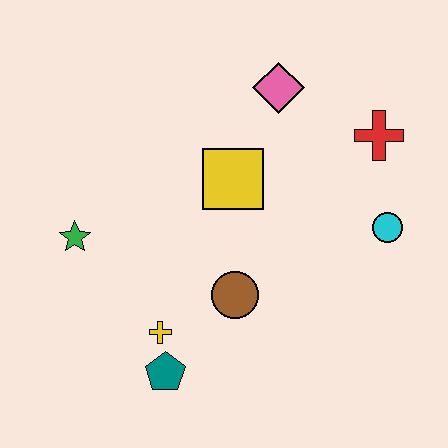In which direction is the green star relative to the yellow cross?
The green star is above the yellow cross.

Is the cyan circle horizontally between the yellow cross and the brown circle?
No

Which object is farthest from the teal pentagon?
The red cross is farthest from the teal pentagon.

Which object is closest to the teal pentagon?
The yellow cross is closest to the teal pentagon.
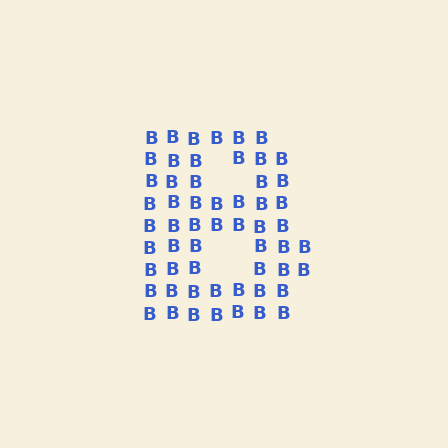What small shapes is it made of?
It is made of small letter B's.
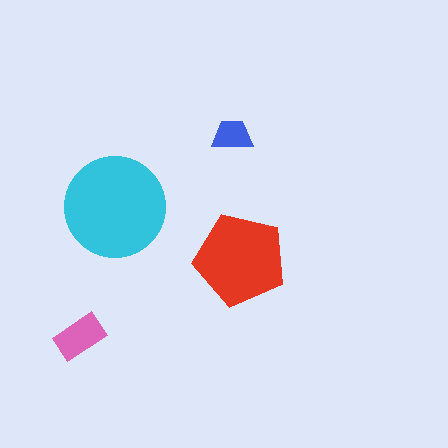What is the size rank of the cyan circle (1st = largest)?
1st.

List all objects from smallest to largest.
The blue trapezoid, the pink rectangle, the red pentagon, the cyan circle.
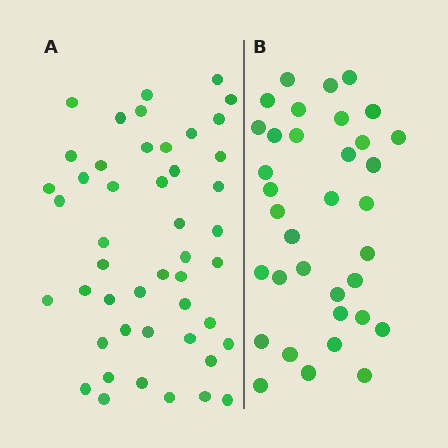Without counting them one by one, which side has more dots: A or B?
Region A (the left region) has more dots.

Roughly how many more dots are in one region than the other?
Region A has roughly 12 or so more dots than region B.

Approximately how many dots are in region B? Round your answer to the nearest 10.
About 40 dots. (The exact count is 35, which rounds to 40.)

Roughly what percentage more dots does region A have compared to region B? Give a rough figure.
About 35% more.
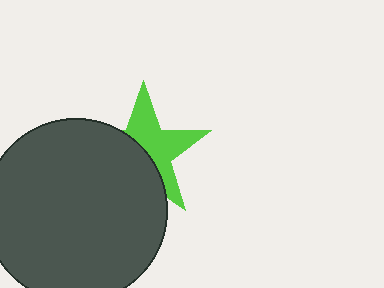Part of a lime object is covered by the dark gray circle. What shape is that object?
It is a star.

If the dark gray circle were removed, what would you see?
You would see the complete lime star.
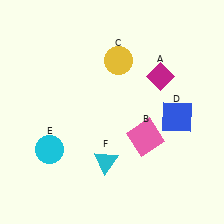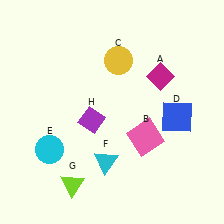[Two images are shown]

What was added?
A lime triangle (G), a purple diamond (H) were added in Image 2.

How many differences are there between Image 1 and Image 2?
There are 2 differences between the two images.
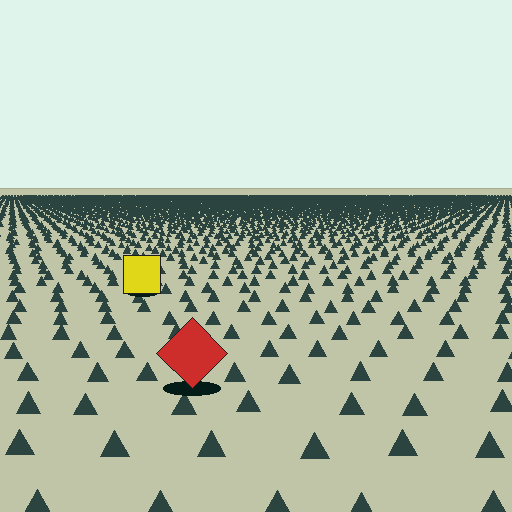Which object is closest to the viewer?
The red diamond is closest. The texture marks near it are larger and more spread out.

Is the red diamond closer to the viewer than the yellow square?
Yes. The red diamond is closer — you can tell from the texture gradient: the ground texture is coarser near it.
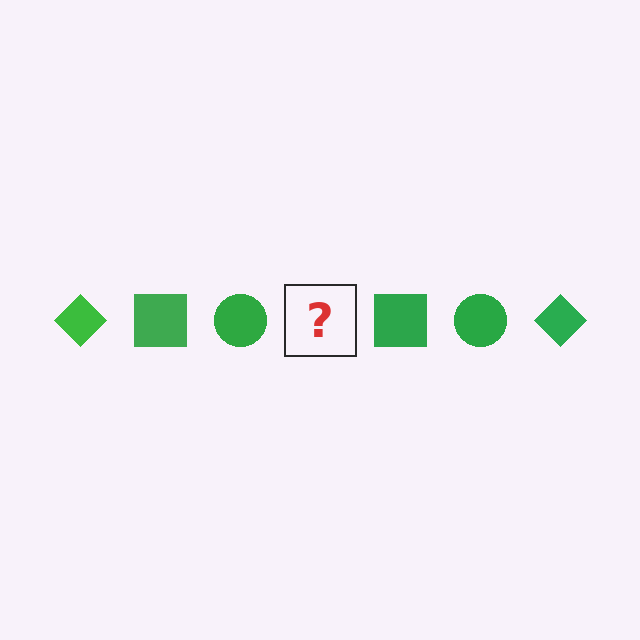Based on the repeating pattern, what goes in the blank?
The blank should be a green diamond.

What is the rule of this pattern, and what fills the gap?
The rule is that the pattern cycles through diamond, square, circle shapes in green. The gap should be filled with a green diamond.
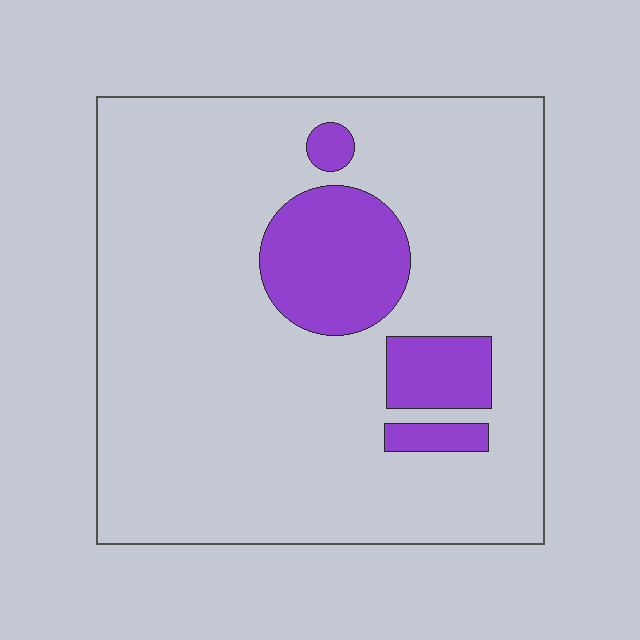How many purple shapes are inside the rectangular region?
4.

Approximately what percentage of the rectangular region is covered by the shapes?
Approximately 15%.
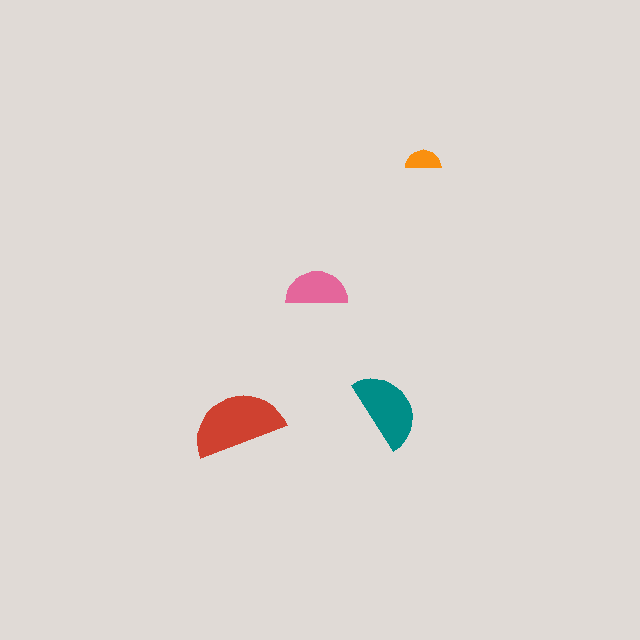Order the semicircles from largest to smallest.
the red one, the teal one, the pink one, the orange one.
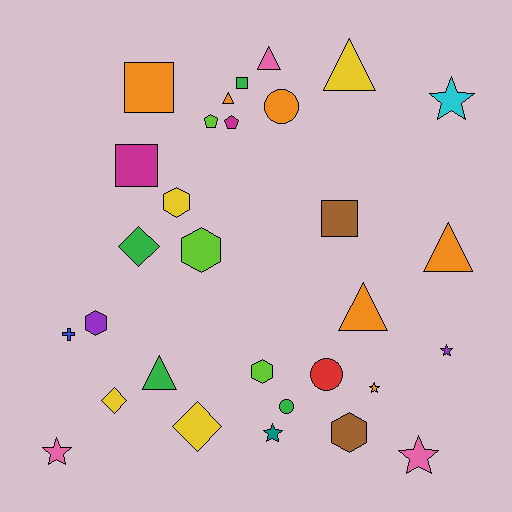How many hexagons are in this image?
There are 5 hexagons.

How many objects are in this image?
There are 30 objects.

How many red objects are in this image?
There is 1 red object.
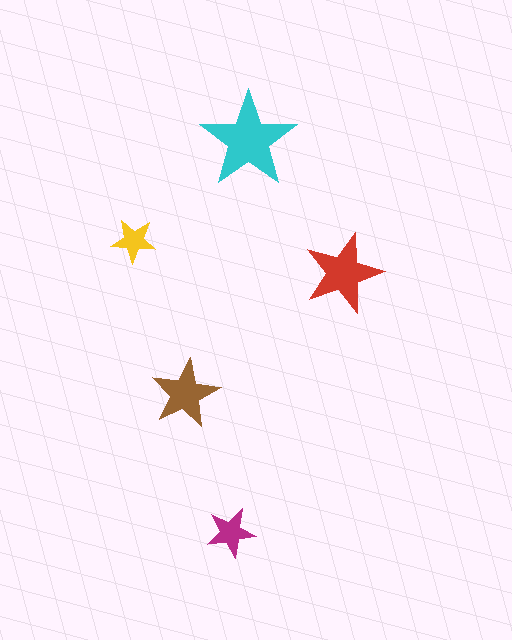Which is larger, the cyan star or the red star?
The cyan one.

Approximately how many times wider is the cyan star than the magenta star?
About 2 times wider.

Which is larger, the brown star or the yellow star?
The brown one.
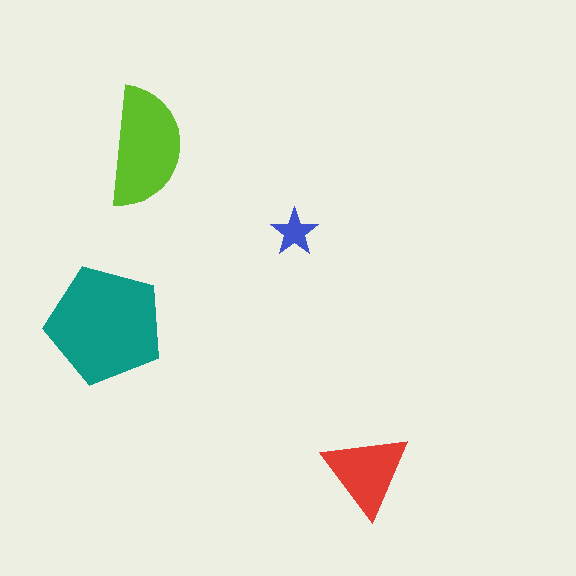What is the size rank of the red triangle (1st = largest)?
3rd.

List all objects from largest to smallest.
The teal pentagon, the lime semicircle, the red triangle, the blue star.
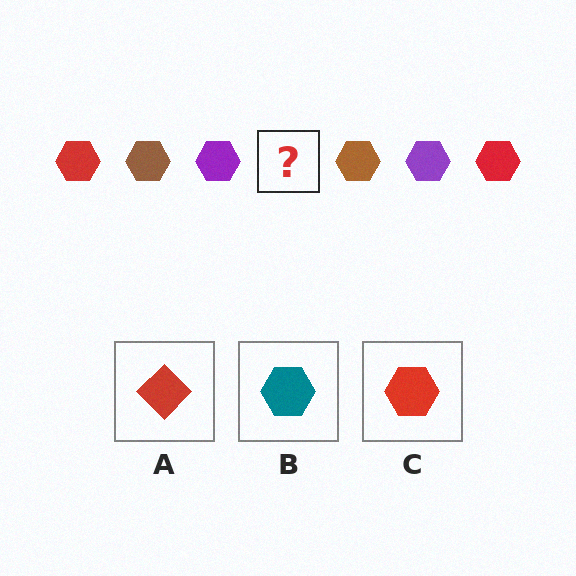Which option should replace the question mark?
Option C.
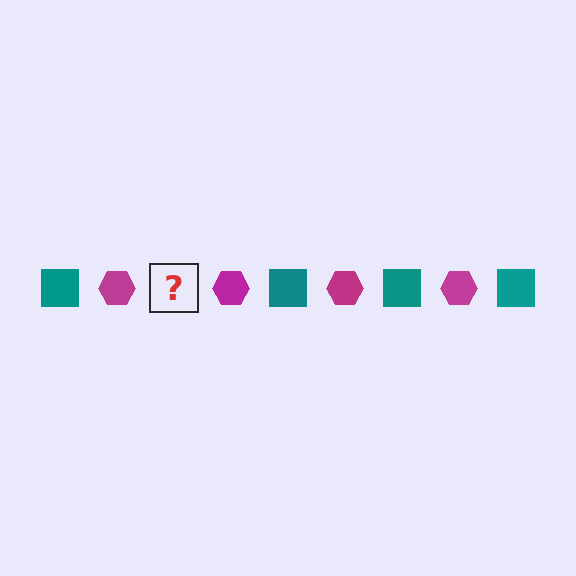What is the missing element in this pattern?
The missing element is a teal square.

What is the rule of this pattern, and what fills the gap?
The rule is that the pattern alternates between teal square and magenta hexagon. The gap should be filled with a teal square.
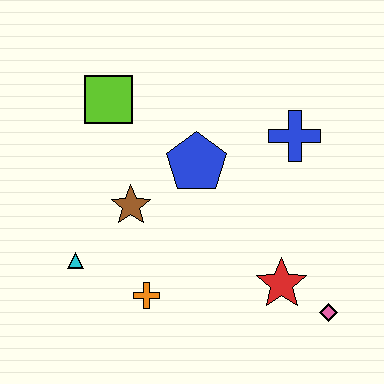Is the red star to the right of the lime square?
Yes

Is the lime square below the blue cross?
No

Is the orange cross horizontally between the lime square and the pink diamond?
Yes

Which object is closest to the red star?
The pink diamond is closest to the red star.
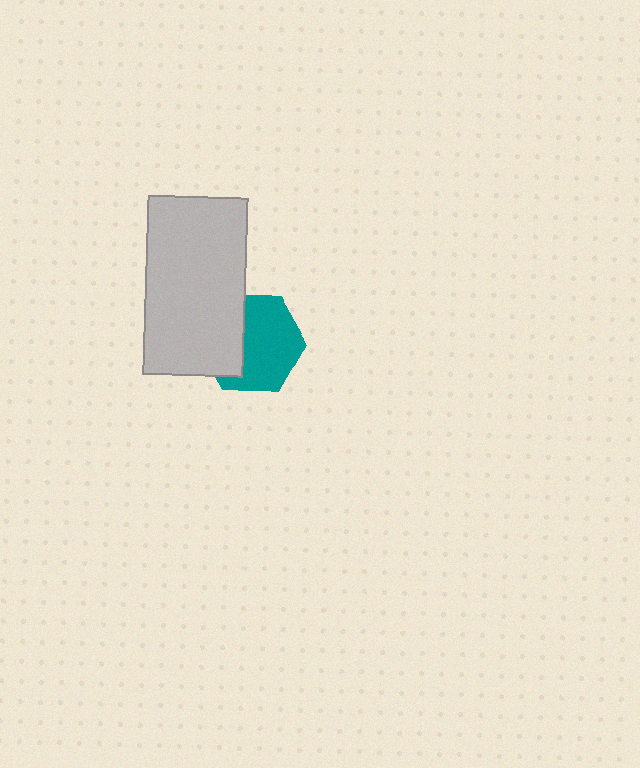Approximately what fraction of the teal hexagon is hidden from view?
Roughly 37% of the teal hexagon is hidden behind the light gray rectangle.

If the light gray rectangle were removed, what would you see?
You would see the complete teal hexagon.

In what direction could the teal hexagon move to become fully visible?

┄┄┄┄┄┄┄┄┄┄

Written instruction> In your copy, repeat each record exactly and include no pictures.

Solved problem>
In which direction is the green star relative to the yellow cross?
The green star is above the yellow cross.

Is the cyan circle horizontally between the yellow cross and the brown circle?
No

Which object is farthest from the teal pentagon?
The red cross is farthest from the teal pentagon.

Which object is closest to the teal pentagon?
The yellow cross is closest to the teal pentagon.
What small shapes is it made of?
It is made of small letter B's.
What is the size rank of the cyan circle (1st = largest)?
1st.

List all objects from smallest to largest.
The blue trapezoid, the pink rectangle, the red pentagon, the cyan circle.
Without counting them one by one, which side has more dots: A or B?
Region A (the left region) has more dots.

Roughly how many more dots are in one region than the other?
Region A has roughly 12 or so more dots than region B.

Approximately how many dots are in region B? Round your answer to the nearest 10.
About 40 dots. (The exact count is 35, which rounds to 40.)

Roughly what percentage more dots does region A have compared to region B? Give a rough figure.
About 35% more.
Part of a lime object is covered by the dark gray circle. What shape is that object?
It is a star.

If the dark gray circle were removed, what would you see?
You would see the complete lime star.
[Two images are shown]

What was added?
A lime triangle (G), a purple diamond (H) were added in Image 2.

How many differences are there between Image 1 and Image 2?
There are 2 differences between the two images.
Which object is closest to the viewer?
The red diamond is closest. The texture marks near it are larger and more spread out.

Is the red diamond closer to the viewer than the yellow square?
Yes. The red diamond is closer — you can tell from the texture gradient: the ground texture is coarser near it.
Based on the repeating pattern, what goes in the blank?
The blank should be a green diamond.

What is the rule of this pattern, and what fills the gap?
The rule is that the pattern cycles through diamond, square, circle shapes in green. The gap should be filled with a green diamond.
How many purple shapes are inside the rectangular region?
4.

Approximately what percentage of the rectangular region is covered by the shapes?
Approximately 15%.
Order the semicircles from largest to smallest.
the red one, the teal one, the pink one, the orange one.
How many hexagons are in this image?
There are 5 hexagons.

How many objects are in this image?
There are 30 objects.

How many red objects are in this image?
There is 1 red object.
Which is larger, the cyan star or the red star?
The cyan one.

Approximately how many times wider is the cyan star than the magenta star?
About 2 times wider.

Which is larger, the brown star or the yellow star?
The brown one.
What is the size rank of the red triangle (1st = largest)?
3rd.

List all objects from largest to smallest.
The teal pentagon, the lime semicircle, the red triangle, the blue star.
Which option should replace the question mark?
Option C.
What is the missing element in this pattern?
The missing element is a teal square.

What is the rule of this pattern, and what fills the gap?
The rule is that the pattern alternates between teal square and magenta hexagon. The gap should be filled with a teal square.
Is the red star to the right of the lime square?
Yes

Is the lime square below the blue cross?
No

Is the orange cross horizontally between the lime square and the pink diamond?
Yes

Which object is closest to the red star?
The pink diamond is closest to the red star.
Approximately what fraction of the teal hexagon is hidden from view?
Roughly 37% of the teal hexagon is hidden behind the light gray rectangle.

If the light gray rectangle were removed, what would you see?
You would see the complete teal hexagon.

In what direction could the teal hexagon move to become fully visible?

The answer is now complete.